> Generated geometry question items:
** BEGIN **
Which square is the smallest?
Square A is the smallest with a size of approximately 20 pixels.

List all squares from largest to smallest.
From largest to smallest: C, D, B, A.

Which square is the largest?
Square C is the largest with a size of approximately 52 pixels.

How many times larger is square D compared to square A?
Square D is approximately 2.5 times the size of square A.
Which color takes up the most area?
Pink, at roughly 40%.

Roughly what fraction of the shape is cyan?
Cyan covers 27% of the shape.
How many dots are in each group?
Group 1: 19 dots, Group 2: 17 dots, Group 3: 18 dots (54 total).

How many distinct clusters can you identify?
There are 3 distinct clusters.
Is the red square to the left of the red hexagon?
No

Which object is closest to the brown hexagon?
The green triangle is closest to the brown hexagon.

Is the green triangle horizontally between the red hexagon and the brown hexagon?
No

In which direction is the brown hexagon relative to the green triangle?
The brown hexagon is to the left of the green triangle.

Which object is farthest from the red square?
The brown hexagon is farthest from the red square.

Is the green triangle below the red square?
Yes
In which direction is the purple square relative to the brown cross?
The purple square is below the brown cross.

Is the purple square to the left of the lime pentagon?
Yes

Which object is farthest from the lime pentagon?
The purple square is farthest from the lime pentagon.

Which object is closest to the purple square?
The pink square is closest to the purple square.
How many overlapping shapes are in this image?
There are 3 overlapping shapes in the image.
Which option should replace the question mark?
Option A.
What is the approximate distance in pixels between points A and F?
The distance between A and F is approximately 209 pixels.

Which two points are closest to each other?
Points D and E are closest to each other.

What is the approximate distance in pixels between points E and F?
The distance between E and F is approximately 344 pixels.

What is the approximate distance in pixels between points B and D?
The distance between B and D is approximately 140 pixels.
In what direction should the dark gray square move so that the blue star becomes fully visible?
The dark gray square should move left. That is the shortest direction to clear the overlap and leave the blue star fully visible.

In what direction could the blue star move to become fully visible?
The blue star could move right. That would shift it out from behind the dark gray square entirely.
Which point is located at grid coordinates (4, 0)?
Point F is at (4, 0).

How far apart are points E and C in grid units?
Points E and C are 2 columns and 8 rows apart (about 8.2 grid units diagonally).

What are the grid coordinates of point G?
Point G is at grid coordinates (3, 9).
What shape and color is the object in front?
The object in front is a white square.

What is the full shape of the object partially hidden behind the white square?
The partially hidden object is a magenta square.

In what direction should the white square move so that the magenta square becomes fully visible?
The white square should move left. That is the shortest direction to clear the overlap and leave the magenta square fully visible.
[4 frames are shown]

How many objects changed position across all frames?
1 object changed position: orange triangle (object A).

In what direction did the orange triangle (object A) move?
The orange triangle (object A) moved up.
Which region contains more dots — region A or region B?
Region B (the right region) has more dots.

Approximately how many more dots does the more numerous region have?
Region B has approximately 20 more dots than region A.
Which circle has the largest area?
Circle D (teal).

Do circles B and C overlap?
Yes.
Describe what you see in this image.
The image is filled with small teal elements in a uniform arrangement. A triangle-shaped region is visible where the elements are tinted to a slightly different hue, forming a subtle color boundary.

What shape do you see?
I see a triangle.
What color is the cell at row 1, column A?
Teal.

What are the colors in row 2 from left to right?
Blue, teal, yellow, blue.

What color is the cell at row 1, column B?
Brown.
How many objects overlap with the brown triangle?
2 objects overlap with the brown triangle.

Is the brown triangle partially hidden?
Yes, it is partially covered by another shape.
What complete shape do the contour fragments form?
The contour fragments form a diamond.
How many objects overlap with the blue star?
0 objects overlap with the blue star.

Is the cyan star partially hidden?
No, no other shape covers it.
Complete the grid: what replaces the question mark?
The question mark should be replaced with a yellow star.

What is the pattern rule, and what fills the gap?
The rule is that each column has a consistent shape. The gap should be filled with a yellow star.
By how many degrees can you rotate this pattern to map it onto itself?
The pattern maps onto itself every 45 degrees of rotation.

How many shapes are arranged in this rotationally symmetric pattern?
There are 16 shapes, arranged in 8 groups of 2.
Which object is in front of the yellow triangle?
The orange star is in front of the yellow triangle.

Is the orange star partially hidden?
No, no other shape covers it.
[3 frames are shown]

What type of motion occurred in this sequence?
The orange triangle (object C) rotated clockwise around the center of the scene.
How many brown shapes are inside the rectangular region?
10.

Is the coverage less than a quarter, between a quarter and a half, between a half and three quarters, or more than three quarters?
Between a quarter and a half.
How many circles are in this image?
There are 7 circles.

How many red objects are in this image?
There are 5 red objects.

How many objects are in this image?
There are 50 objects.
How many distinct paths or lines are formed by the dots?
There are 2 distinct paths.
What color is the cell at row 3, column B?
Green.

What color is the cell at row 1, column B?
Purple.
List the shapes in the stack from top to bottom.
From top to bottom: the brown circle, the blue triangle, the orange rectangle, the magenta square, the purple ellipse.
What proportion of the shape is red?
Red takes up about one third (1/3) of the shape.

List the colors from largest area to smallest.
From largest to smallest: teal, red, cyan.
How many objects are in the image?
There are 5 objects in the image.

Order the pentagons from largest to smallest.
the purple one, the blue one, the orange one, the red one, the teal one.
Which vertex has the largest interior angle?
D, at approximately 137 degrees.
** END **
> Job: Restate the records, all of them, precisely as written.

> Result:
Which square is the smallest?
Square A is the smallest with a size of approximately 20 pixels.

List all squares from largest to smallest.
From largest to smallest: C, D, B, A.

Which square is the largest?
Square C is the largest with a size of approximately 52 pixels.

How many times larger is square D compared to square A?
Square D is approximately 2.5 times the size of square A.
Which color takes up the most area?
Pink, at roughly 40%.

Roughly what fraction of the shape is cyan?
Cyan covers 27% of the shape.
How many dots are in each group?
Group 1: 19 dots, Group 2: 17 dots, Group 3: 18 dots (54 total).

How many distinct clusters can you identify?
There are 3 distinct clusters.
Is the red square to the left of the red hexagon?
No

Which object is closest to the brown hexagon?
The green triangle is closest to the brown hexagon.

Is the green triangle horizontally between the red hexagon and the brown hexagon?
No

In which direction is the brown hexagon relative to the green triangle?
The brown hexagon is to the left of the green triangle.

Which object is farthest from the red square?
The brown hexagon is farthest from the red square.

Is the green triangle below the red square?
Yes
In which direction is the purple square relative to the brown cross?
The purple square is below the brown cross.

Is the purple square to the left of the lime pentagon?
Yes

Which object is farthest from the lime pentagon?
The purple square is farthest from the lime pentagon.

Which object is closest to the purple square?
The pink square is closest to the purple square.
How many overlapping shapes are in this image?
There are 3 overlapping shapes in the image.
Which option should replace the question mark?
Option A.
What is the approximate distance in pixels between points A and F?
The distance between A and F is approximately 209 pixels.

Which two points are closest to each other?
Points D and E are closest to each other.

What is the approximate distance in pixels between points E and F?
The distance between E and F is approximately 344 pixels.

What is the approximate distance in pixels between points B and D?
The distance between B and D is approximately 140 pixels.
In what direction should the dark gray square move so that the blue star becomes fully visible?
The dark gray square should move left. That is the shortest direction to clear the overlap and leave the blue star fully visible.

In what direction could the blue star move to become fully visible?
The blue star could move right. That would shift it out from behind the dark gray square entirely.
Which point is located at grid coordinates (4, 0)?
Point F is at (4, 0).

How far apart are points E and C in grid units?
Points E and C are 2 columns and 8 rows apart (about 8.2 grid units diagonally).

What are the grid coordinates of point G?
Point G is at grid coordinates (3, 9).
What shape and color is the object in front?
The object in front is a white square.

What is the full shape of the object partially hidden behind the white square?
The partially hidden object is a magenta square.

In what direction should the white square move so that the magenta square becomes fully visible?
The white square should move left. That is the shortest direction to clear the overlap and leave the magenta square fully visible.
[4 frames are shown]

How many objects changed position across all frames?
1 object changed position: orange triangle (object A).

In what direction did the orange triangle (object A) move?
The orange triangle (object A) moved up.
Which region contains more dots — region A or region B?
Region B (the right region) has more dots.

Approximately how many more dots does the more numerous region have?
Region B has approximately 20 more dots than region A.
Which circle has the largest area?
Circle D (teal).

Do circles B and C overlap?
Yes.
Describe what you see in this image.
The image is filled with small teal elements in a uniform arrangement. A triangle-shaped region is visible where the elements are tinted to a slightly different hue, forming a subtle color boundary.

What shape do you see?
I see a triangle.
What color is the cell at row 1, column A?
Teal.

What are the colors in row 2 from left to right?
Blue, teal, yellow, blue.

What color is the cell at row 1, column B?
Brown.
How many objects overlap with the brown triangle?
2 objects overlap with the brown triangle.

Is the brown triangle partially hidden?
Yes, it is partially covered by another shape.
What complete shape do the contour fragments form?
The contour fragments form a diamond.
How many objects overlap with the blue star?
0 objects overlap with the blue star.

Is the cyan star partially hidden?
No, no other shape covers it.
Complete the grid: what replaces the question mark?
The question mark should be replaced with a yellow star.

What is the pattern rule, and what fills the gap?
The rule is that each column has a consistent shape. The gap should be filled with a yellow star.
By how many degrees can you rotate this pattern to map it onto itself?
The pattern maps onto itself every 45 degrees of rotation.

How many shapes are arranged in this rotationally symmetric pattern?
There are 16 shapes, arranged in 8 groups of 2.
Which object is in front of the yellow triangle?
The orange star is in front of the yellow triangle.

Is the orange star partially hidden?
No, no other shape covers it.
[3 frames are shown]

What type of motion occurred in this sequence?
The orange triangle (object C) rotated clockwise around the center of the scene.
How many brown shapes are inside the rectangular region?
10.

Is the coverage less than a quarter, between a quarter and a half, between a half and three quarters, or more than three quarters?
Between a quarter and a half.
How many circles are in this image?
There are 7 circles.

How many red objects are in this image?
There are 5 red objects.

How many objects are in this image?
There are 50 objects.
How many distinct paths or lines are formed by the dots?
There are 2 distinct paths.
What color is the cell at row 3, column B?
Green.

What color is the cell at row 1, column B?
Purple.
List the shapes in the stack from top to bottom.
From top to bottom: the brown circle, the blue triangle, the orange rectangle, the magenta square, the purple ellipse.
What proportion of the shape is red?
Red takes up about one third (1/3) of the shape.

List the colors from largest area to smallest.
From largest to smallest: teal, red, cyan.
How many objects are in the image?
There are 5 objects in the image.

Order the pentagons from largest to smallest.
the purple one, the blue one, the orange one, the red one, the teal one.
Which vertex has the largest interior angle?
D, at approximately 137 degrees.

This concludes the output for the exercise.